:: DATA FOR THIS TASK ::

· · · · · · ·

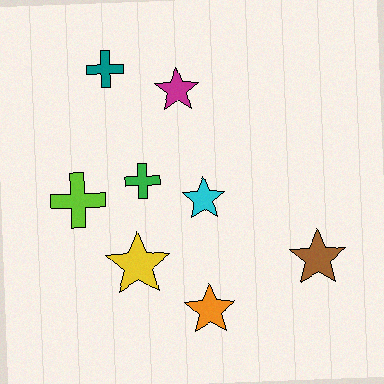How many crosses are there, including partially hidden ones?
There are 3 crosses.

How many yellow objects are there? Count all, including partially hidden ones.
There is 1 yellow object.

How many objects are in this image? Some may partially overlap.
There are 8 objects.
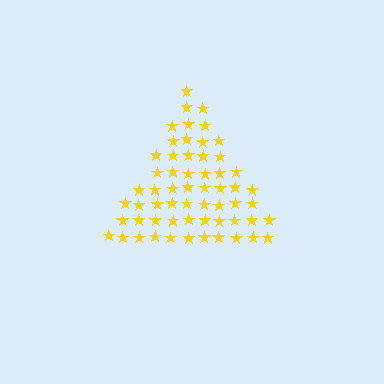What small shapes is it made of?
It is made of small stars.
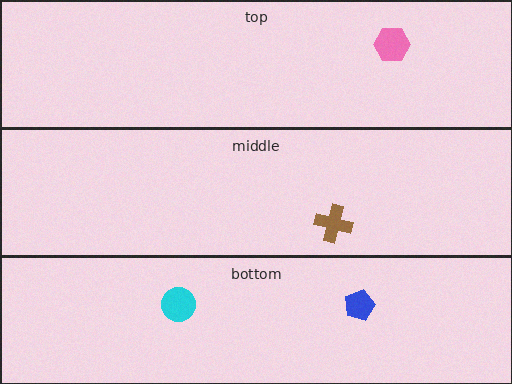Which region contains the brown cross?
The middle region.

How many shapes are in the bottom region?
2.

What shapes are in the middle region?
The brown cross.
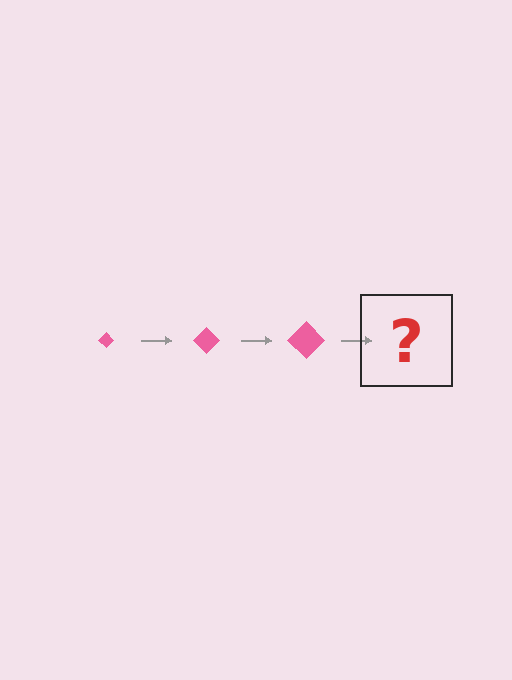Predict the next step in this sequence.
The next step is a pink diamond, larger than the previous one.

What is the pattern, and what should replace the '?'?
The pattern is that the diamond gets progressively larger each step. The '?' should be a pink diamond, larger than the previous one.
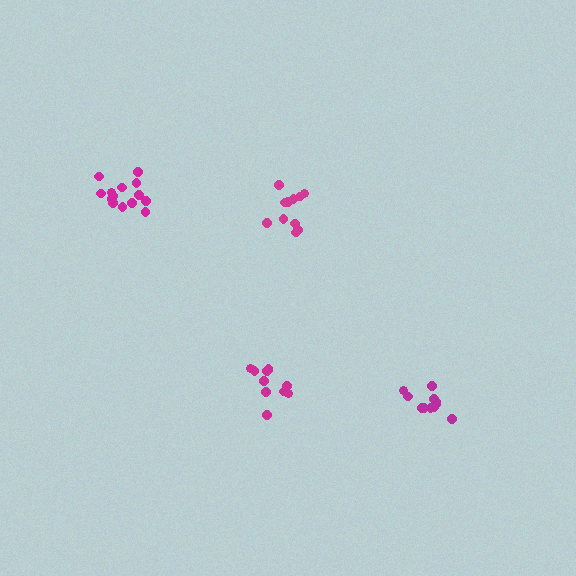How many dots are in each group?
Group 1: 14 dots, Group 2: 11 dots, Group 3: 11 dots, Group 4: 11 dots (47 total).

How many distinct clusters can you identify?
There are 4 distinct clusters.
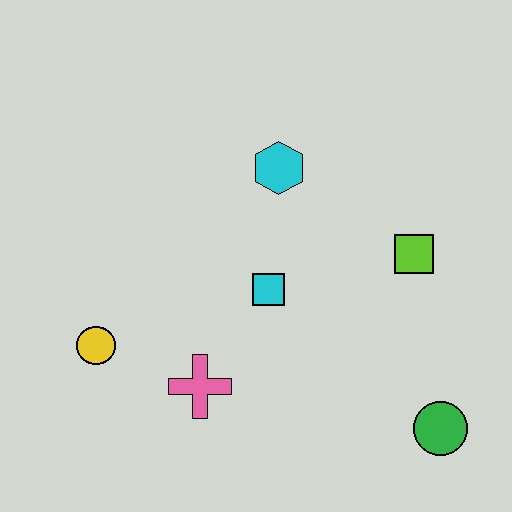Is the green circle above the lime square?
No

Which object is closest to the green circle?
The lime square is closest to the green circle.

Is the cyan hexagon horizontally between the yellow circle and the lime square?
Yes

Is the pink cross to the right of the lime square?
No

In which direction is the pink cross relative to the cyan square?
The pink cross is below the cyan square.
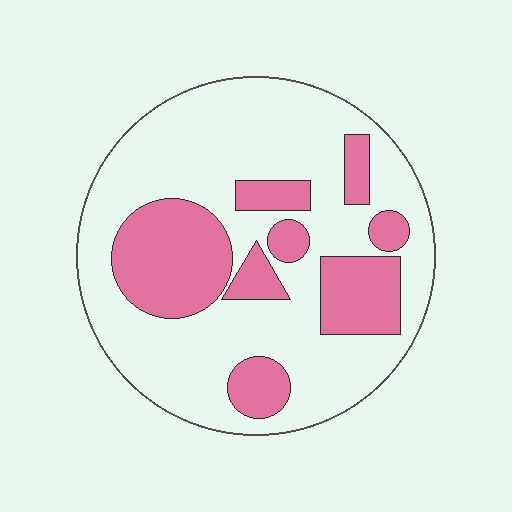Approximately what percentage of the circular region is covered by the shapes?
Approximately 30%.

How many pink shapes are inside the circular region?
8.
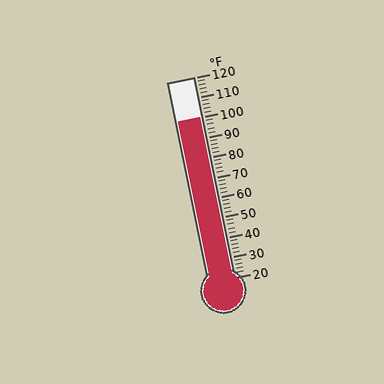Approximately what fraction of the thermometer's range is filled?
The thermometer is filled to approximately 80% of its range.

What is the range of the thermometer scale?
The thermometer scale ranges from 20°F to 120°F.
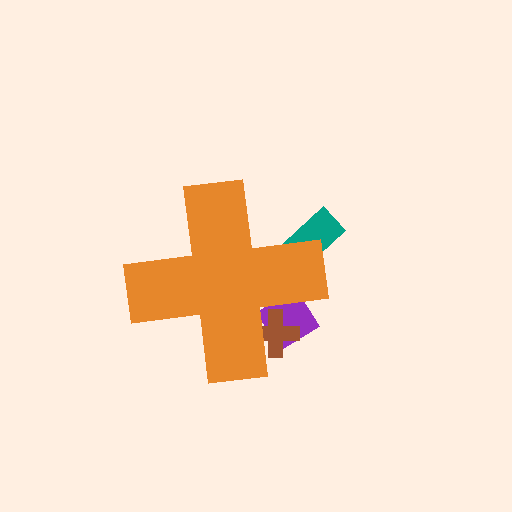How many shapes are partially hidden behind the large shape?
3 shapes are partially hidden.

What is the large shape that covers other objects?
An orange cross.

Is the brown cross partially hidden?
Yes, the brown cross is partially hidden behind the orange cross.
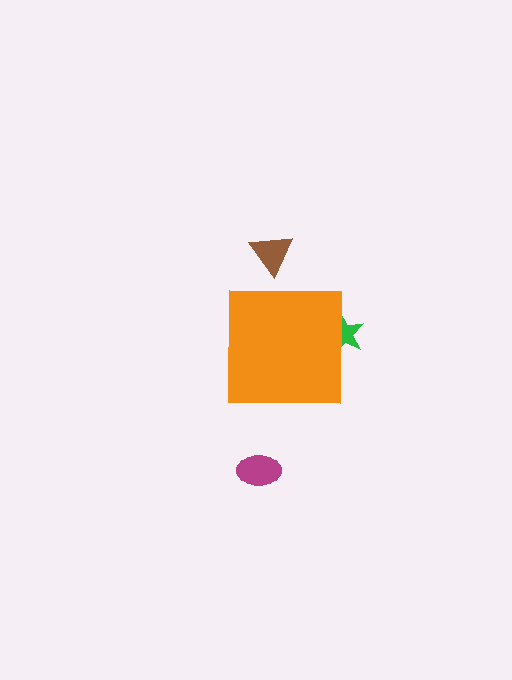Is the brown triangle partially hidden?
No, the brown triangle is fully visible.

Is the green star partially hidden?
Yes, the green star is partially hidden behind the orange square.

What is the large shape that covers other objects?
An orange square.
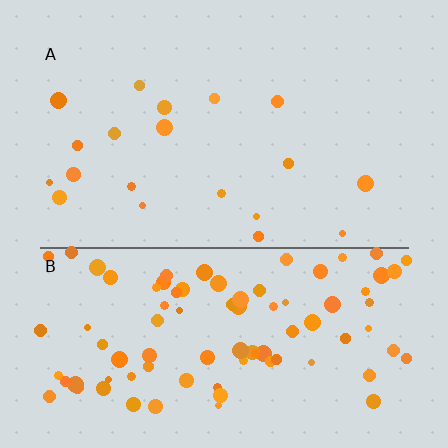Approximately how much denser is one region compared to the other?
Approximately 4.6× — region B over region A.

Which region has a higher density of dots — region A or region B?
B (the bottom).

· · · · · · ·

Leave out the pictures and transcribe everything else exactly.

How many crosses are there, including partially hidden ones?
There are 3 crosses.

How many yellow objects are there? Count all, including partially hidden ones.
There is 1 yellow object.

How many objects are in this image? Some may partially overlap.
There are 8 objects.
What small shapes is it made of?
It is made of small stars.
Which region contains the brown cross?
The middle region.

How many shapes are in the bottom region?
2.

What shapes are in the middle region?
The brown cross.
Predict the next step in this sequence.
The next step is a pink diamond, larger than the previous one.

What is the pattern, and what should replace the '?'?
The pattern is that the diamond gets progressively larger each step. The '?' should be a pink diamond, larger than the previous one.
How many dots are in each group?
Group 1: 14 dots, Group 2: 11 dots, Group 3: 11 dots, Group 4: 11 dots (47 total).

How many distinct clusters can you identify?
There are 4 distinct clusters.
Is the green circle above the lime square?
No

Which object is closest to the green circle?
The lime square is closest to the green circle.

Is the cyan hexagon horizontally between the yellow circle and the lime square?
Yes

Is the pink cross to the right of the lime square?
No

In which direction is the pink cross relative to the cyan square?
The pink cross is below the cyan square.
Approximately what percentage of the circular region is covered by the shapes?
Approximately 30%.

How many pink shapes are inside the circular region?
8.
Approximately what fraction of the thermometer's range is filled?
The thermometer is filled to approximately 80% of its range.

What is the range of the thermometer scale?
The thermometer scale ranges from 20°F to 120°F.
How many shapes are partially hidden behind the large shape?
3 shapes are partially hidden.

What is the large shape that covers other objects?
An orange cross.

Is the brown cross partially hidden?
Yes, the brown cross is partially hidden behind the orange cross.
Is the brown triangle partially hidden?
No, the brown triangle is fully visible.

Is the green star partially hidden?
Yes, the green star is partially hidden behind the orange square.

What is the large shape that covers other objects?
An orange square.
Approximately how much denser is one region compared to the other?
Approximately 4.6× — region B over region A.

Which region has a higher density of dots — region A or region B?
B (the bottom).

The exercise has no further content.